> Data shown
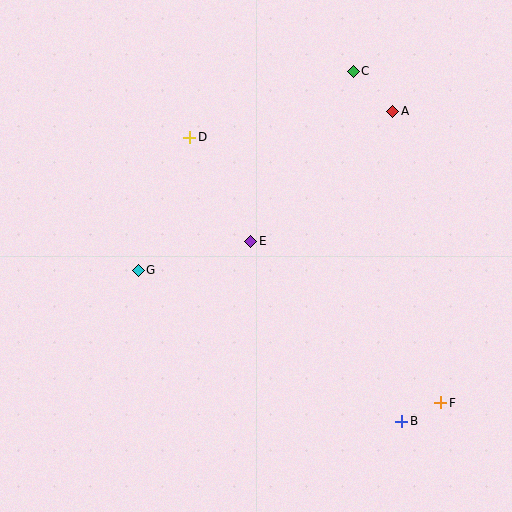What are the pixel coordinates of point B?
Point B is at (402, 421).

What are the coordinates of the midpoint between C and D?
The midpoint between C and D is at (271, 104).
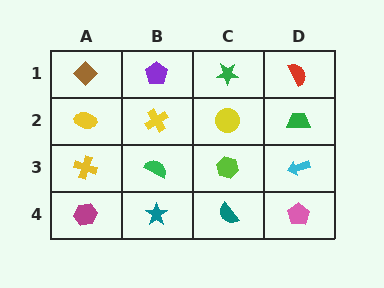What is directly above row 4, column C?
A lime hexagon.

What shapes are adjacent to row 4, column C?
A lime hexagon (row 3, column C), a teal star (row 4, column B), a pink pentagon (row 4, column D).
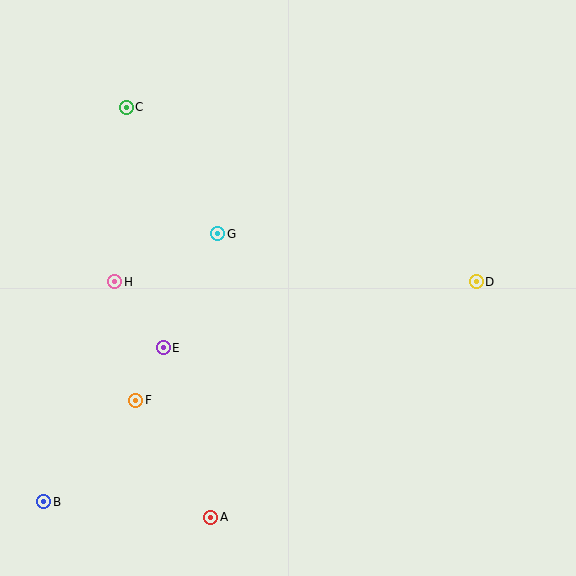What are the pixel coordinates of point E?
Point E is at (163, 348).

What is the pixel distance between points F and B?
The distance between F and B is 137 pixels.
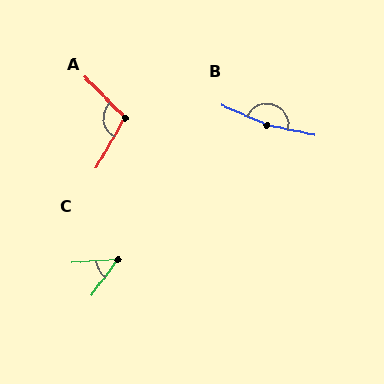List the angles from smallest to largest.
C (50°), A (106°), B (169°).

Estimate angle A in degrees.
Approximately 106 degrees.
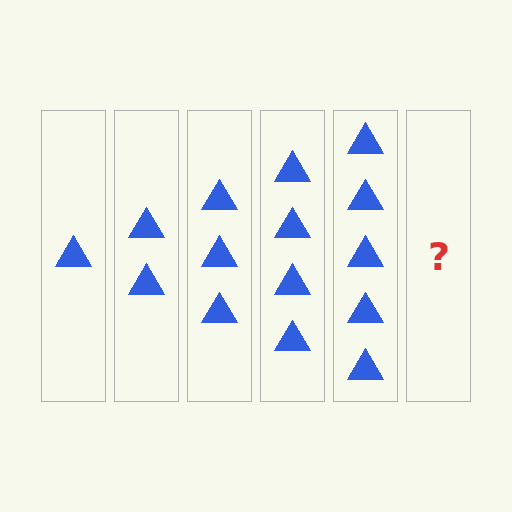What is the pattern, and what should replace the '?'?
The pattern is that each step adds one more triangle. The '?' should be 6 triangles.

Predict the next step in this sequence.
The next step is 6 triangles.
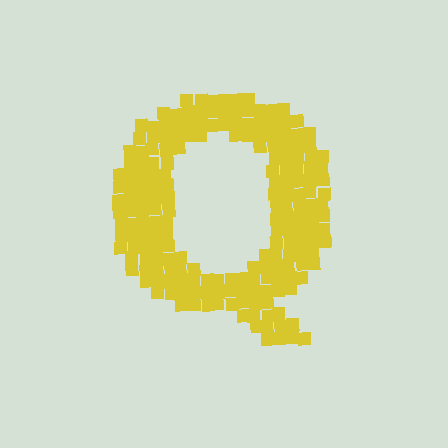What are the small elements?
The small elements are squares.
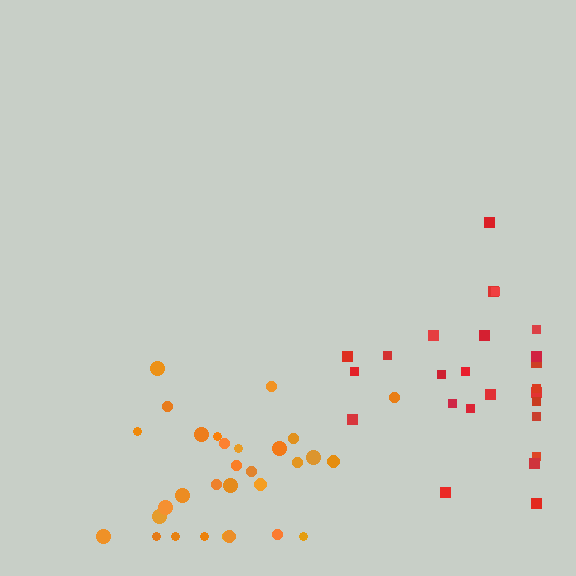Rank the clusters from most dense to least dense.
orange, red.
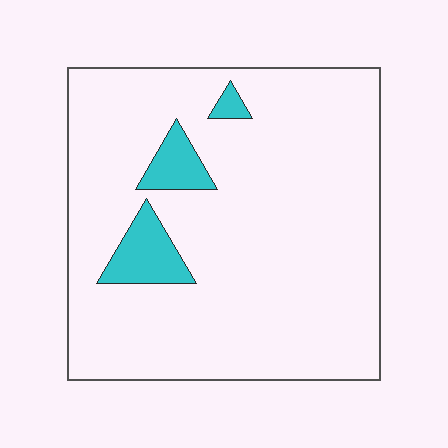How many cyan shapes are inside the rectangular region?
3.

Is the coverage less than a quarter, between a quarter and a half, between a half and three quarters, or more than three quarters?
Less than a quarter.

...

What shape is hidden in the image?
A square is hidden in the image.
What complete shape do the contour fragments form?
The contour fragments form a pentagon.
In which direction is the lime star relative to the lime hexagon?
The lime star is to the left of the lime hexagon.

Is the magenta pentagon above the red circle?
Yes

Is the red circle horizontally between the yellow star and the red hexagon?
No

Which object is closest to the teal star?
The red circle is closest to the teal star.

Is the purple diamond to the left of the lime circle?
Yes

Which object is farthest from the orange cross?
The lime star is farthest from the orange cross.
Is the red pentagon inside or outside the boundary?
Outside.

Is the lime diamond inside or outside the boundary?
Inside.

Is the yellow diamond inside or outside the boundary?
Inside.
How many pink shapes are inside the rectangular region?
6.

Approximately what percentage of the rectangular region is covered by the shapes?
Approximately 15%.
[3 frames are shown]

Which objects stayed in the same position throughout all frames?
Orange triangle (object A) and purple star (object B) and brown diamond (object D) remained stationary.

> Given exercise
Begin with the line containing "Is the red pentagon" and end with the line containing "[3 frames are shown]"; repeat every line from start to finish exactly, and nothing outside them.

> The solution
Is the red pentagon inside or outside the boundary?
Outside.

Is the lime diamond inside or outside the boundary?
Inside.

Is the yellow diamond inside or outside the boundary?
Inside.
How many pink shapes are inside the rectangular region?
6.

Approximately what percentage of the rectangular region is covered by the shapes?
Approximately 15%.
[3 frames are shown]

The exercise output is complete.